Rows from a shape dataset
####################

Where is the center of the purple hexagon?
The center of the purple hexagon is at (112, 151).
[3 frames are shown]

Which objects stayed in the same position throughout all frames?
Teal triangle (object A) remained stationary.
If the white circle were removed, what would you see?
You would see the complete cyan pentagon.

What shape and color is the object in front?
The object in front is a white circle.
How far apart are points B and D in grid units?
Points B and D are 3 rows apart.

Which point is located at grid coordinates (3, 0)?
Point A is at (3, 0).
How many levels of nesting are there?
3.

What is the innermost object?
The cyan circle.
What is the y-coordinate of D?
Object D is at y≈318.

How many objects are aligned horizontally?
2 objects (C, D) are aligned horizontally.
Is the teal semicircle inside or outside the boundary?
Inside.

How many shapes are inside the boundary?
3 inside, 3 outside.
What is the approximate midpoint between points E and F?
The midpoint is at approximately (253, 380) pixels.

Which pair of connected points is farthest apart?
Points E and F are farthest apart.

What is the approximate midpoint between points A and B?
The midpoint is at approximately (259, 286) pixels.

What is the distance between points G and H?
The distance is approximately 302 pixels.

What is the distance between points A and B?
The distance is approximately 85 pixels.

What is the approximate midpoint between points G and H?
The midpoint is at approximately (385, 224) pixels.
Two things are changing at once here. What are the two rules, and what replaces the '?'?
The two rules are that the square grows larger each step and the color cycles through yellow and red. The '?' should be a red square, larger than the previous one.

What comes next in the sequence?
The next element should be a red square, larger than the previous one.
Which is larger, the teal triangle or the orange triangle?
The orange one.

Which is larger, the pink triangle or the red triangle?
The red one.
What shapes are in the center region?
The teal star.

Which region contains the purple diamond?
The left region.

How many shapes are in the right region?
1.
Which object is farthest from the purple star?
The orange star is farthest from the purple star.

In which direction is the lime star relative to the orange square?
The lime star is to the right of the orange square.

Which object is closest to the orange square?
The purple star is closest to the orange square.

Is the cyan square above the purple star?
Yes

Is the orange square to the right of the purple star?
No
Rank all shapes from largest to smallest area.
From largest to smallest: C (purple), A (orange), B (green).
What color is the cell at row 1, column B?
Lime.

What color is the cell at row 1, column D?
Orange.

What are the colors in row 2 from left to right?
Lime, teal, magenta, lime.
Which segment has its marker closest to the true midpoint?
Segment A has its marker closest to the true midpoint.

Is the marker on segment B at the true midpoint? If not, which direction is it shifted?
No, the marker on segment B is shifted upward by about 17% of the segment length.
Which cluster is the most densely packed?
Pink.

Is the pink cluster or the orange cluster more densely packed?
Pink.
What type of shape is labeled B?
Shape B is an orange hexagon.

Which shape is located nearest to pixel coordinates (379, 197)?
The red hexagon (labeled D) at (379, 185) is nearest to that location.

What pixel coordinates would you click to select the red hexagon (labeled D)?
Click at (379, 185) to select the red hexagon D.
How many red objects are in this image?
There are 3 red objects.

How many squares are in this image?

####################

=== Goal ===
Repeat every record, exactly as written.

=== Answer ===
Where is the center of the purple hexagon?
The center of the purple hexagon is at (112, 151).
[3 frames are shown]

Which objects stayed in the same position throughout all frames?
Teal triangle (object A) remained stationary.
If the white circle were removed, what would you see?
You would see the complete cyan pentagon.

What shape and color is the object in front?
The object in front is a white circle.
How far apart are points B and D in grid units?
Points B and D are 3 rows apart.

Which point is located at grid coordinates (3, 0)?
Point A is at (3, 0).
How many levels of nesting are there?
3.

What is the innermost object?
The cyan circle.
What is the y-coordinate of D?
Object D is at y≈318.

How many objects are aligned horizontally?
2 objects (C, D) are aligned horizontally.
Is the teal semicircle inside or outside the boundary?
Inside.

How many shapes are inside the boundary?
3 inside, 3 outside.
What is the approximate midpoint between points E and F?
The midpoint is at approximately (253, 380) pixels.

Which pair of connected points is farthest apart?
Points E and F are farthest apart.

What is the approximate midpoint between points A and B?
The midpoint is at approximately (259, 286) pixels.

What is the distance between points G and H?
The distance is approximately 302 pixels.

What is the distance between points A and B?
The distance is approximately 85 pixels.

What is the approximate midpoint between points G and H?
The midpoint is at approximately (385, 224) pixels.
Two things are changing at once here. What are the two rules, and what replaces the '?'?
The two rules are that the square grows larger each step and the color cycles through yellow and red. The '?' should be a red square, larger than the previous one.

What comes next in the sequence?
The next element should be a red square, larger than the previous one.
Which is larger, the teal triangle or the orange triangle?
The orange one.

Which is larger, the pink triangle or the red triangle?
The red one.
What shapes are in the center region?
The teal star.

Which region contains the purple diamond?
The left region.

How many shapes are in the right region?
1.
Which object is farthest from the purple star?
The orange star is farthest from the purple star.

In which direction is the lime star relative to the orange square?
The lime star is to the right of the orange square.

Which object is closest to the orange square?
The purple star is closest to the orange square.

Is the cyan square above the purple star?
Yes

Is the orange square to the right of the purple star?
No
Rank all shapes from largest to smallest area.
From largest to smallest: C (purple), A (orange), B (green).
What color is the cell at row 1, column B?
Lime.

What color is the cell at row 1, column D?
Orange.

What are the colors in row 2 from left to right?
Lime, teal, magenta, lime.
Which segment has its marker closest to the true midpoint?
Segment A has its marker closest to the true midpoint.

Is the marker on segment B at the true midpoint? If not, which direction is it shifted?
No, the marker on segment B is shifted upward by about 17% of the segment length.
Which cluster is the most densely packed?
Pink.

Is the pink cluster or the orange cluster more densely packed?
Pink.
What type of shape is labeled B?
Shape B is an orange hexagon.

Which shape is located nearest to pixel coordinates (379, 197)?
The red hexagon (labeled D) at (379, 185) is nearest to that location.

What pixel coordinates would you click to select the red hexagon (labeled D)?
Click at (379, 185) to select the red hexagon D.
How many red objects are in this image?
There are 3 red objects.

How many squares are in this image?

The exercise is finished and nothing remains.